**Your task:** Drop all images and give the records again exactly.
========================================================================
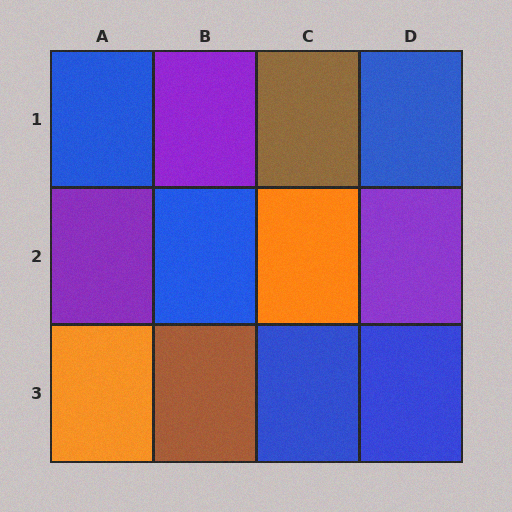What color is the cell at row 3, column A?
Orange.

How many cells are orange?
2 cells are orange.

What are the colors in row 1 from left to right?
Blue, purple, brown, blue.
========================================================================
**Task result:**
What color is the cell at row 3, column A?
Orange.

How many cells are orange?
2 cells are orange.

What are the colors in row 1 from left to right?
Blue, purple, brown, blue.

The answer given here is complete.